Retype the entries below exactly, dropping the images.

- [Synthetic geometry question rows]:
________________________

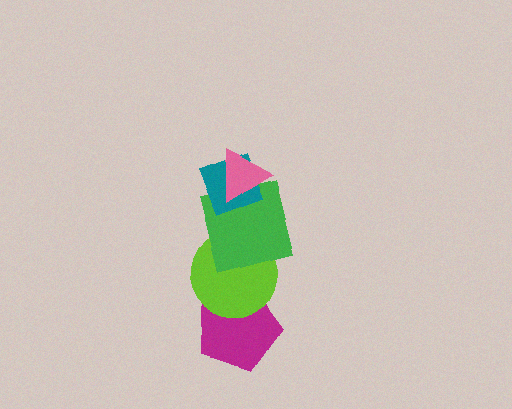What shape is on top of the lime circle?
The green square is on top of the lime circle.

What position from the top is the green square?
The green square is 3rd from the top.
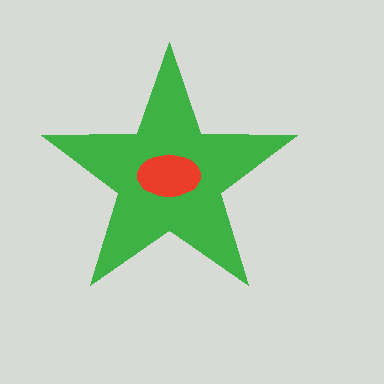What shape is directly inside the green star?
The red ellipse.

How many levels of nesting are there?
2.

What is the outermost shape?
The green star.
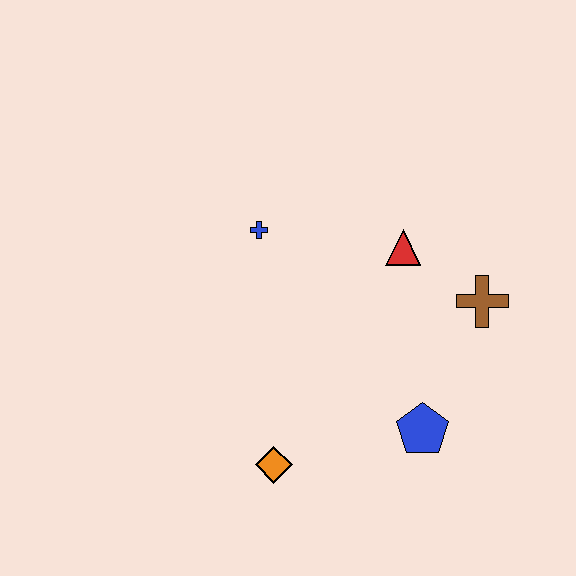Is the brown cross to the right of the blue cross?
Yes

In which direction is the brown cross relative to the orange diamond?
The brown cross is to the right of the orange diamond.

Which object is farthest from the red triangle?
The orange diamond is farthest from the red triangle.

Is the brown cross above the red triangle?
No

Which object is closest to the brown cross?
The red triangle is closest to the brown cross.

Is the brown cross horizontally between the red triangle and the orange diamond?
No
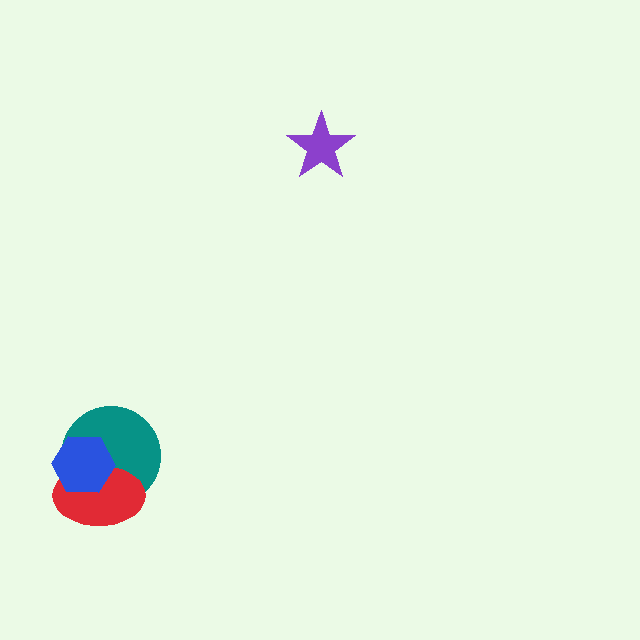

________________________

- [WRITTEN ANSWER]:
What shape is on top of the lime circle?
The green square is on top of the lime circle.

What position from the top is the green square?
The green square is 3rd from the top.
What shape is directly inside the green star?
The red ellipse.

How many levels of nesting are there?
2.

What is the outermost shape?
The green star.
Is the brown cross to the right of the blue cross?
Yes

In which direction is the brown cross relative to the orange diamond?
The brown cross is to the right of the orange diamond.

Which object is farthest from the red triangle?
The orange diamond is farthest from the red triangle.

Is the brown cross above the red triangle?
No

Which object is closest to the brown cross?
The red triangle is closest to the brown cross.

Is the brown cross horizontally between the red triangle and the orange diamond?
No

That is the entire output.